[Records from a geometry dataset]
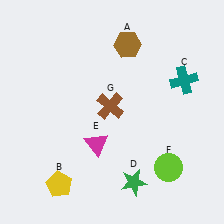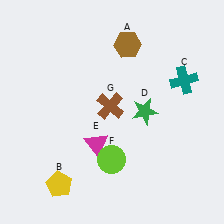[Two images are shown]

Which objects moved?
The objects that moved are: the green star (D), the lime circle (F).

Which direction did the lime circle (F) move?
The lime circle (F) moved left.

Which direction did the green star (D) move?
The green star (D) moved up.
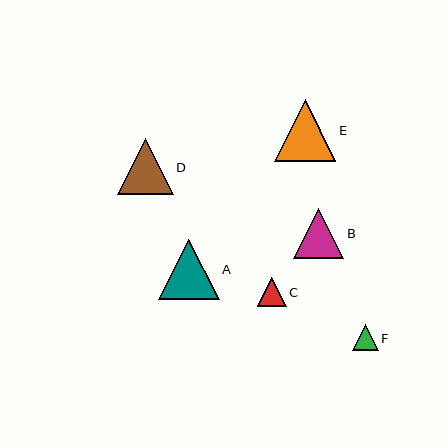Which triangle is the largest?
Triangle E is the largest with a size of approximately 61 pixels.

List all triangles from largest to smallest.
From largest to smallest: E, A, D, B, C, F.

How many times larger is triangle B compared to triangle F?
Triangle B is approximately 1.9 times the size of triangle F.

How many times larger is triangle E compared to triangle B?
Triangle E is approximately 1.2 times the size of triangle B.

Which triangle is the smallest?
Triangle F is the smallest with a size of approximately 26 pixels.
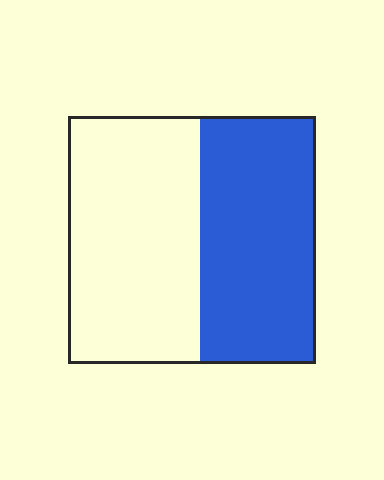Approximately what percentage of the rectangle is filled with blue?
Approximately 45%.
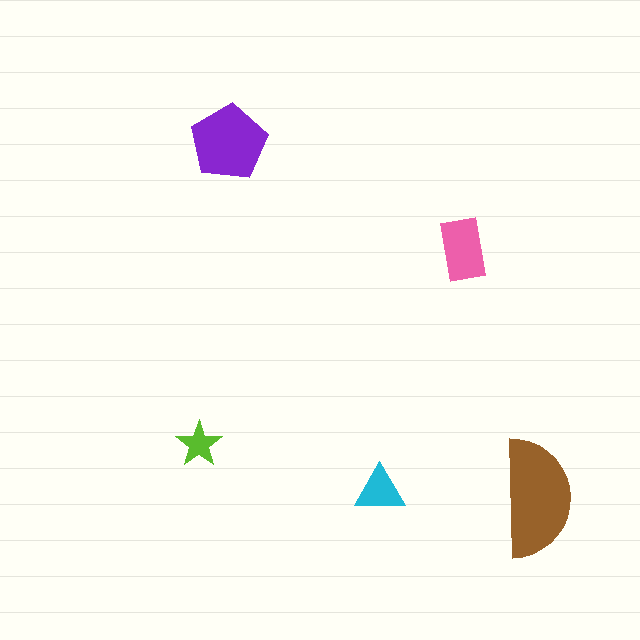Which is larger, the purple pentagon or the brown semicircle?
The brown semicircle.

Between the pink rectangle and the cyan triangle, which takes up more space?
The pink rectangle.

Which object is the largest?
The brown semicircle.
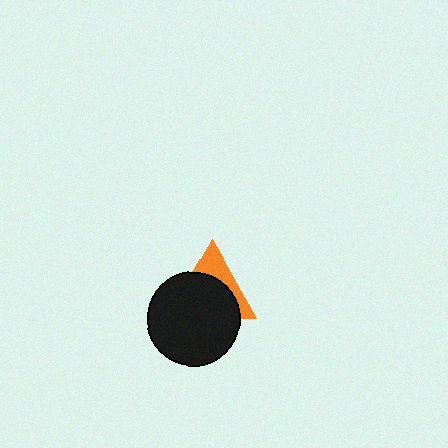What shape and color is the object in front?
The object in front is a black circle.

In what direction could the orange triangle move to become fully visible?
The orange triangle could move up. That would shift it out from behind the black circle entirely.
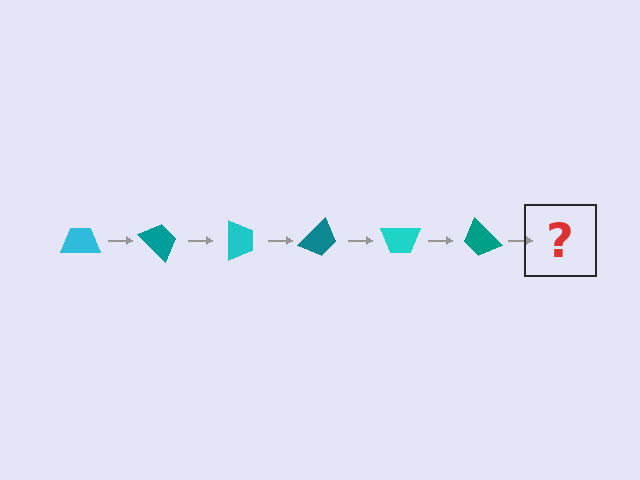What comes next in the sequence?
The next element should be a cyan trapezoid, rotated 270 degrees clockwise from the start.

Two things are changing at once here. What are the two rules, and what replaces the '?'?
The two rules are that it rotates 45 degrees clockwise each step and the color cycles through cyan and teal. The '?' should be a cyan trapezoid, rotated 270 degrees clockwise from the start.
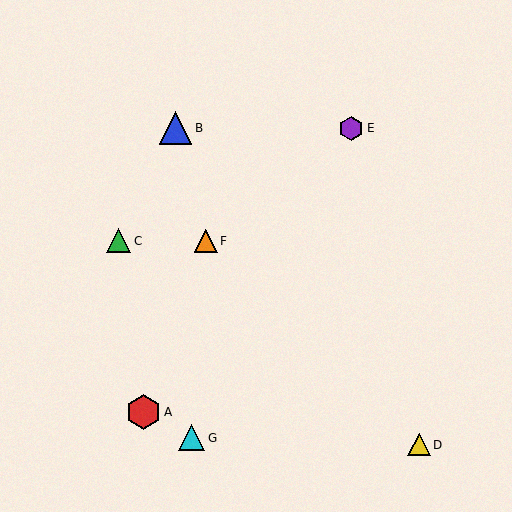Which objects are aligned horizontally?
Objects C, F are aligned horizontally.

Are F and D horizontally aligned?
No, F is at y≈241 and D is at y≈445.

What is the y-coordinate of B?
Object B is at y≈128.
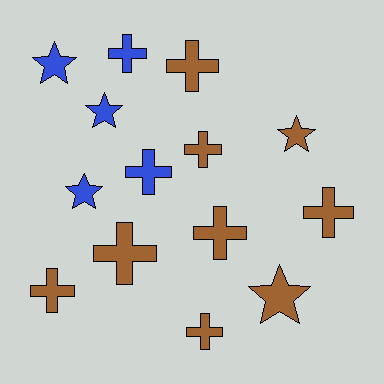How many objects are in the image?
There are 14 objects.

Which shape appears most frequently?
Cross, with 9 objects.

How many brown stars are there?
There are 2 brown stars.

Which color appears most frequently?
Brown, with 9 objects.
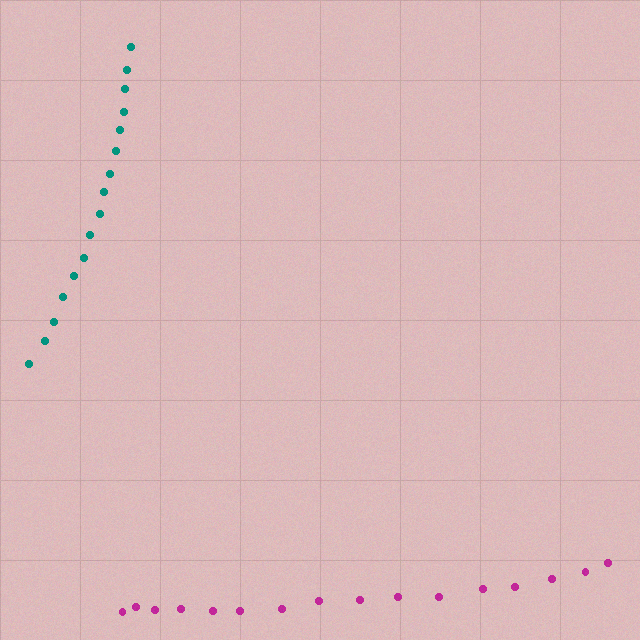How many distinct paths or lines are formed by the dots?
There are 2 distinct paths.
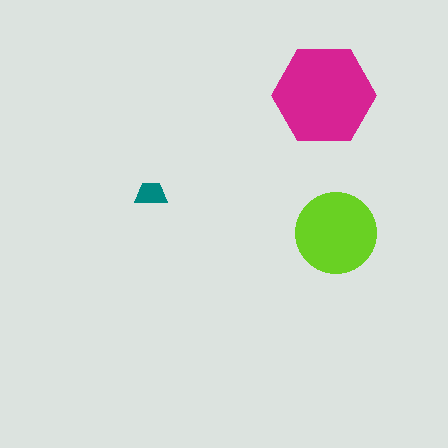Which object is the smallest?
The teal trapezoid.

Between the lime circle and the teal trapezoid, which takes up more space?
The lime circle.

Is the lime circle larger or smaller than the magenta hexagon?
Smaller.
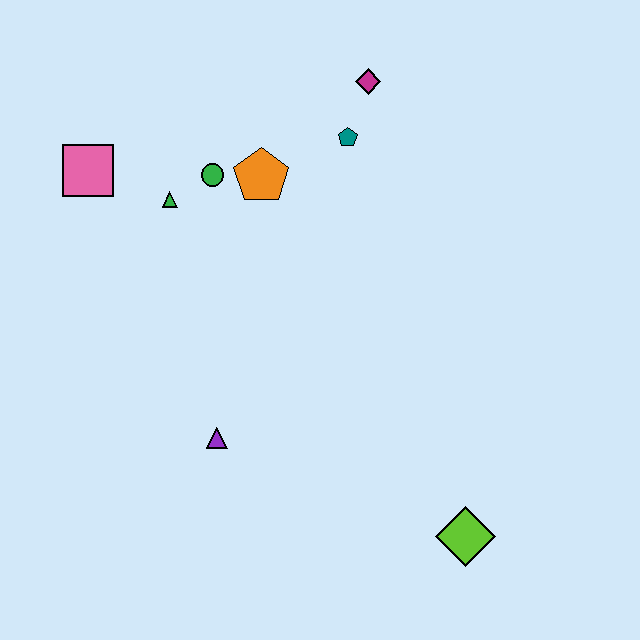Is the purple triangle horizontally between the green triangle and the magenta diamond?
Yes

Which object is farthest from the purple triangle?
The magenta diamond is farthest from the purple triangle.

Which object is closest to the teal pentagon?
The magenta diamond is closest to the teal pentagon.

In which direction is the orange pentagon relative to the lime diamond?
The orange pentagon is above the lime diamond.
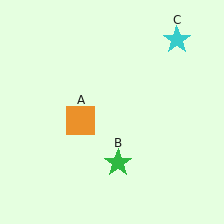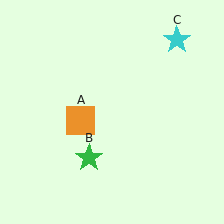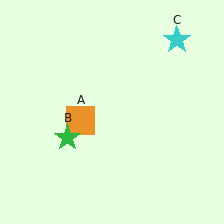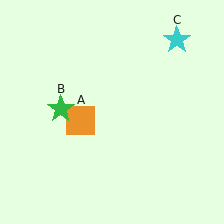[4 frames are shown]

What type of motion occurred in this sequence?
The green star (object B) rotated clockwise around the center of the scene.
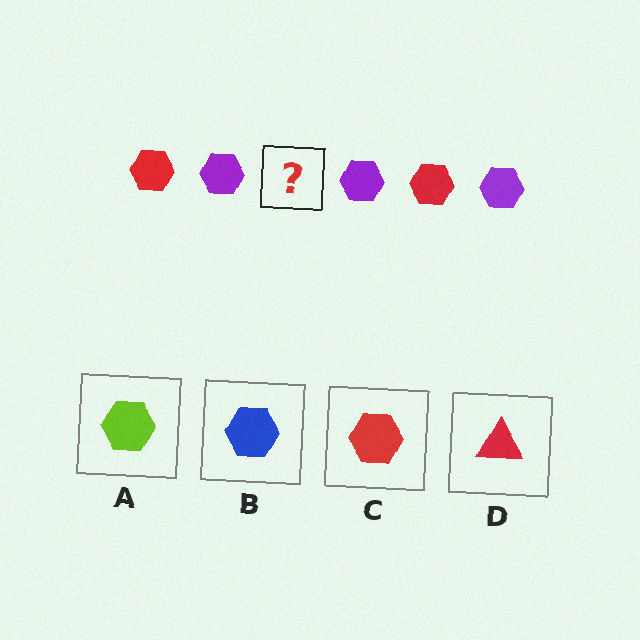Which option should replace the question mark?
Option C.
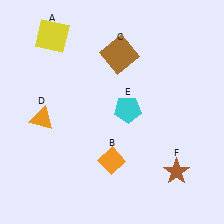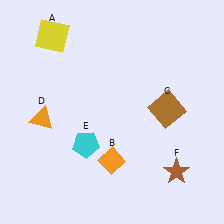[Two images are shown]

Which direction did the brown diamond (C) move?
The brown diamond (C) moved down and to the right.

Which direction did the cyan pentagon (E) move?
The cyan pentagon (E) moved down and to the left.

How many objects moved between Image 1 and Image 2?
2 objects moved between the two images.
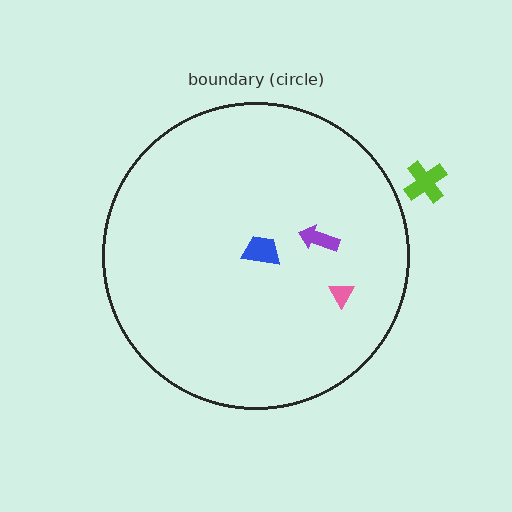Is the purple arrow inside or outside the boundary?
Inside.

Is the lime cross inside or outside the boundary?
Outside.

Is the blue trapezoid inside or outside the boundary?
Inside.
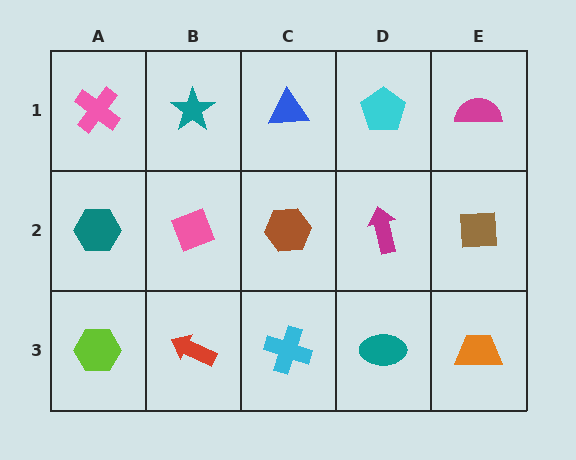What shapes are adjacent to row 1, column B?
A pink diamond (row 2, column B), a pink cross (row 1, column A), a blue triangle (row 1, column C).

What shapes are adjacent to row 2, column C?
A blue triangle (row 1, column C), a cyan cross (row 3, column C), a pink diamond (row 2, column B), a magenta arrow (row 2, column D).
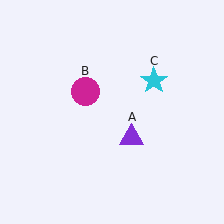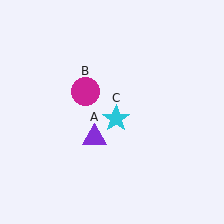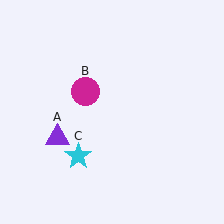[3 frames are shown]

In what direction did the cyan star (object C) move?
The cyan star (object C) moved down and to the left.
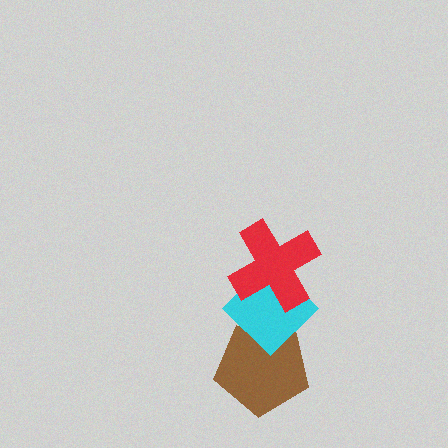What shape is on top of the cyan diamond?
The red cross is on top of the cyan diamond.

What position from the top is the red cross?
The red cross is 1st from the top.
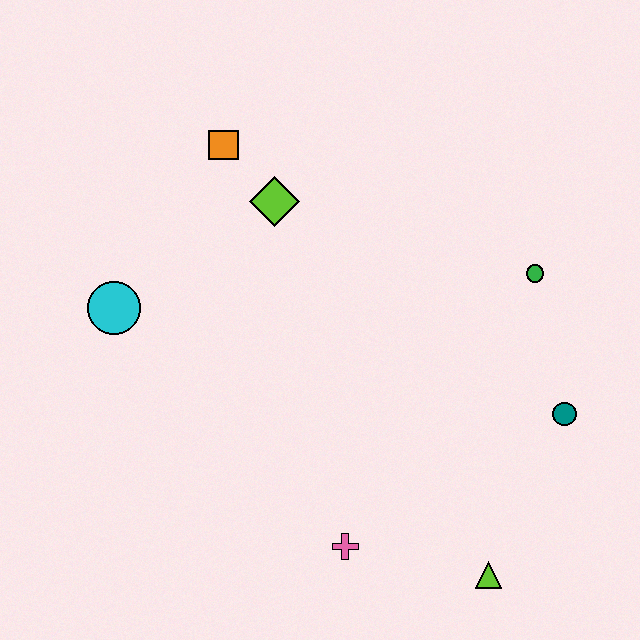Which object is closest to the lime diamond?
The orange square is closest to the lime diamond.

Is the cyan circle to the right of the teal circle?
No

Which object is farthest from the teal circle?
The cyan circle is farthest from the teal circle.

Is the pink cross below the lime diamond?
Yes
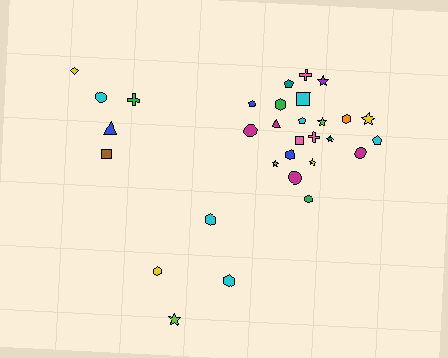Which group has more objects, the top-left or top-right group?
The top-right group.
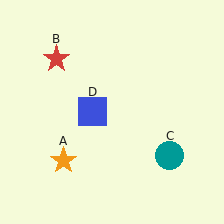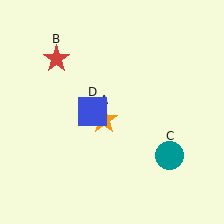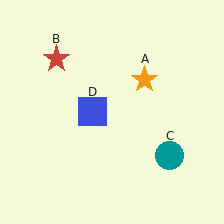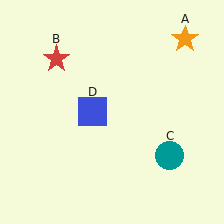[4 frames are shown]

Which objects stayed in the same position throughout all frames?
Red star (object B) and teal circle (object C) and blue square (object D) remained stationary.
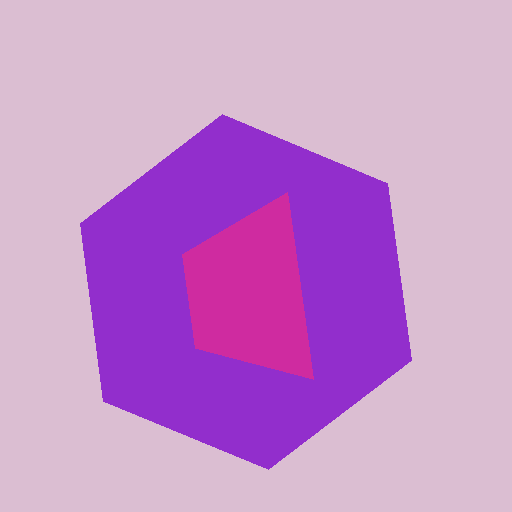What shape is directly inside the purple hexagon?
The magenta trapezoid.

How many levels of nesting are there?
2.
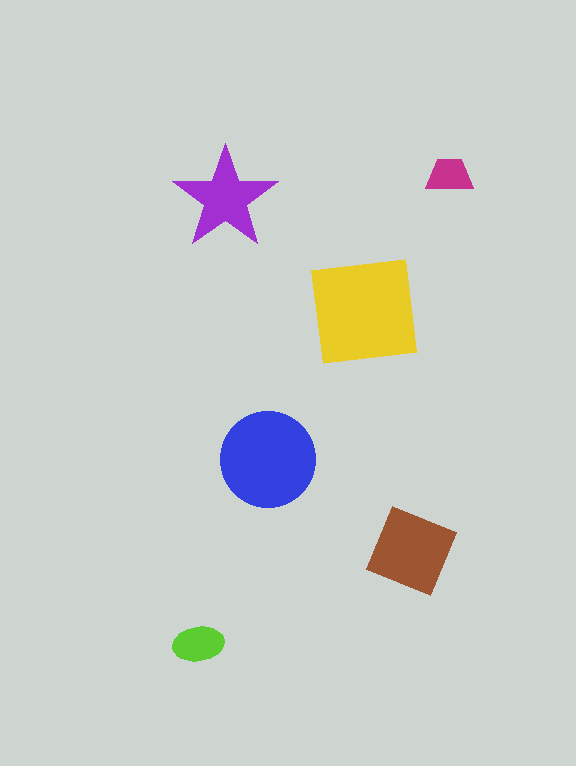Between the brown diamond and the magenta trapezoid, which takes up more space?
The brown diamond.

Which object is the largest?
The yellow square.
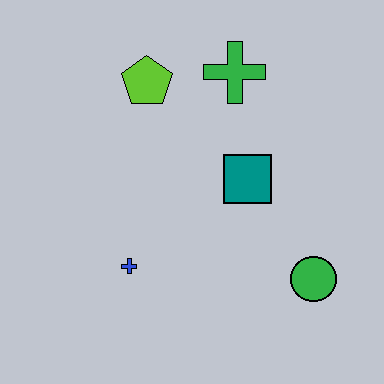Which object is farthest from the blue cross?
The green cross is farthest from the blue cross.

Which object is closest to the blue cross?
The teal square is closest to the blue cross.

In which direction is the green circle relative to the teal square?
The green circle is below the teal square.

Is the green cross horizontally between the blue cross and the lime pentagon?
No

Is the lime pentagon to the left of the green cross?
Yes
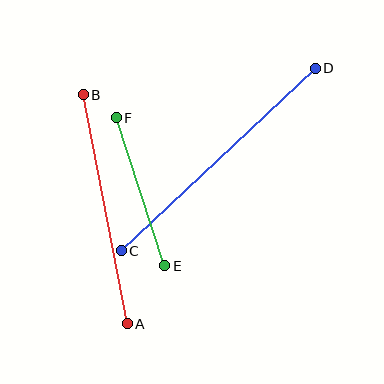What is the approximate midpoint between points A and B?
The midpoint is at approximately (105, 209) pixels.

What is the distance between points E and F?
The distance is approximately 156 pixels.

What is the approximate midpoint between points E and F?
The midpoint is at approximately (141, 192) pixels.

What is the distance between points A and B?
The distance is approximately 233 pixels.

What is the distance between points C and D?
The distance is approximately 266 pixels.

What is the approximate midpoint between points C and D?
The midpoint is at approximately (218, 160) pixels.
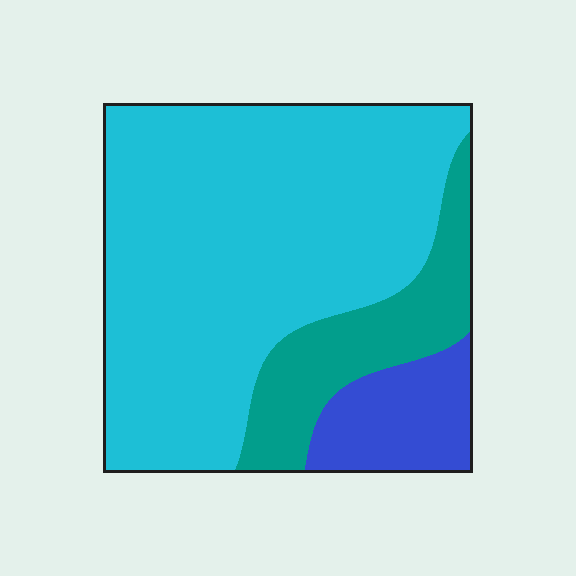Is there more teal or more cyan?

Problem to work on
What is needed is an exact reproduction of the data, pictures excluded.

Completed task
[Two images are shown]

Which objects moved?
The objects that moved are: the green star (D), the lime circle (F).

Which direction did the lime circle (F) move?
The lime circle (F) moved left.

Which direction did the green star (D) move?
The green star (D) moved up.
Which triangle is the largest?
Triangle E is the largest with a size of approximately 61 pixels.

List all triangles from largest to smallest.
From largest to smallest: E, A, D, B, C, F.

How many times larger is triangle B compared to triangle F?
Triangle B is approximately 1.9 times the size of triangle F.

How many times larger is triangle E compared to triangle B?
Triangle E is approximately 1.2 times the size of triangle B.

Which triangle is the smallest?
Triangle F is the smallest with a size of approximately 26 pixels.
Approximately what percentage of the rectangle is filled with blue?
Approximately 45%.
Which is larger, the purple pentagon or the brown semicircle?
The brown semicircle.

Between the pink rectangle and the cyan triangle, which takes up more space?
The pink rectangle.

Which object is the largest?
The brown semicircle.
What shape and color is the object in front?
The object in front is a black circle.

In what direction could the orange triangle move to become fully visible?
The orange triangle could move up. That would shift it out from behind the black circle entirely.
What comes next in the sequence?
The next element should be a cyan trapezoid, rotated 270 degrees clockwise from the start.

Two things are changing at once here. What are the two rules, and what replaces the '?'?
The two rules are that it rotates 45 degrees clockwise each step and the color cycles through cyan and teal. The '?' should be a cyan trapezoid, rotated 270 degrees clockwise from the start.
Which objects are aligned horizontally?
Objects C, F are aligned horizontally.

Are F and D horizontally aligned?
No, F is at y≈241 and D is at y≈445.

What is the y-coordinate of B?
Object B is at y≈128.
How many objects are in the image?
There are 14 objects.

Which shape appears most frequently?
Cross, with 9 objects.

How many brown stars are there?
There are 2 brown stars.

Which color appears most frequently?
Brown, with 9 objects.
How many distinct paths or lines are formed by the dots?
There are 2 distinct paths.
Which object is the smallest?
The teal trapezoid.

Between the lime circle and the teal trapezoid, which takes up more space?
The lime circle.

Is the lime circle larger or smaller than the magenta hexagon?
Smaller.
Is the purple triangle horizontally between the green triangle and the magenta diamond?
Yes

Which object is farthest from the purple triangle?
The magenta diamond is farthest from the purple triangle.

Which object is closest to the teal pentagon?
The magenta diamond is closest to the teal pentagon.

In which direction is the orange pentagon relative to the lime diamond?
The orange pentagon is above the lime diamond.
[4 frames are shown]

What type of motion occurred in this sequence?
The green star (object B) rotated clockwise around the center of the scene.
Which option should replace the question mark?
Option C.
[Two images are shown]

Which direction did the brown diamond (C) move?
The brown diamond (C) moved down and to the right.

Which direction did the cyan pentagon (E) move?
The cyan pentagon (E) moved down and to the left.

How many objects moved between Image 1 and Image 2?
2 objects moved between the two images.
Is the purple arrow inside or outside the boundary?
Inside.

Is the lime cross inside or outside the boundary?
Outside.

Is the blue trapezoid inside or outside the boundary?
Inside.
What shapes are adjacent to row 1, column B?
A pink diamond (row 2, column B), a pink cross (row 1, column A), a blue triangle (row 1, column C).

What shapes are adjacent to row 2, column C?
A blue triangle (row 1, column C), a cyan cross (row 3, column C), a pink diamond (row 2, column B), a magenta arrow (row 2, column D).
[3 frames are shown]

In what direction did the cyan star (object C) move?
The cyan star (object C) moved down and to the left.
What shape is on top of the cyan diamond?
The red cross is on top of the cyan diamond.

What position from the top is the red cross?
The red cross is 1st from the top.
Which object is closest to the lime diamond?
The orange square is closest to the lime diamond.

Is the cyan circle to the right of the teal circle?
No

Which object is farthest from the teal circle?
The cyan circle is farthest from the teal circle.

Is the pink cross below the lime diamond?
Yes
Which group has more objects, the top-left or top-right group?
The top-right group.
[4 frames are shown]

Which objects stayed in the same position throughout all frames?
Red star (object B) and teal circle (object C) and blue square (object D) remained stationary.
What shape is directly inside the purple hexagon?
The magenta trapezoid.

How many levels of nesting are there?
2.
Between the brown diamond and the magenta trapezoid, which takes up more space?
The brown diamond.

Which object is the largest?
The yellow square.
Which object is farthest from the blue cross?
The green cross is farthest from the blue cross.

Which object is closest to the blue cross?
The teal square is closest to the blue cross.

In which direction is the green circle relative to the teal square?
The green circle is below the teal square.

Is the green cross horizontally between the blue cross and the lime pentagon?
No

Is the lime pentagon to the left of the green cross?
Yes
What is the approximate midpoint between points A and B?
The midpoint is at approximately (105, 209) pixels.

What is the distance between points E and F?
The distance is approximately 156 pixels.

What is the approximate midpoint between points E and F?
The midpoint is at approximately (141, 192) pixels.

What is the distance between points A and B?
The distance is approximately 233 pixels.

What is the distance between points C and D?
The distance is approximately 266 pixels.

What is the approximate midpoint between points C and D?
The midpoint is at approximately (218, 160) pixels.
Is there more teal or more cyan?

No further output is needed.